Synthetic geometry question rows:
────────────────────────────────────────

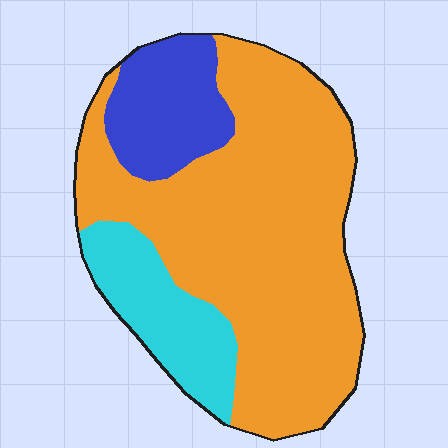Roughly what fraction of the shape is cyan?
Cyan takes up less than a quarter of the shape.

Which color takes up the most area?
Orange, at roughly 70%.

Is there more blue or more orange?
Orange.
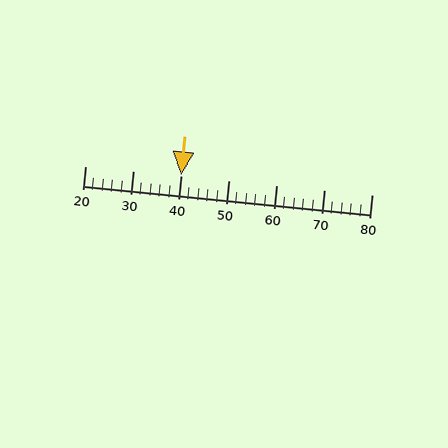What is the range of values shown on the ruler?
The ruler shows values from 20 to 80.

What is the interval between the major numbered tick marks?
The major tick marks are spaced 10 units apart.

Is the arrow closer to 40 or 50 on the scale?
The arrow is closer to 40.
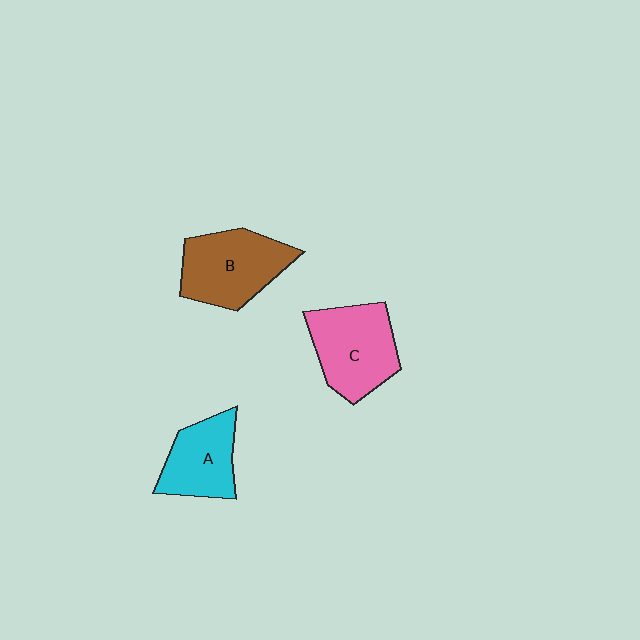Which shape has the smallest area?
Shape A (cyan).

────────────────────────────────────────

**THE PROBLEM**
Output the records exactly, pictures excluded.

**ANSWER BELOW**
Roughly what fraction of the shape is cyan?
Cyan takes up less than a quarter of the shape.

Which color takes up the most area?
Orange, at roughly 70%.

Is there more blue or more orange?
Orange.
What is the range of values shown on the ruler?
The ruler shows values from 20 to 80.

What is the interval between the major numbered tick marks?
The major tick marks are spaced 10 units apart.

Is the arrow closer to 40 or 50 on the scale?
The arrow is closer to 40.
Which shape has the smallest area?
Shape A (cyan).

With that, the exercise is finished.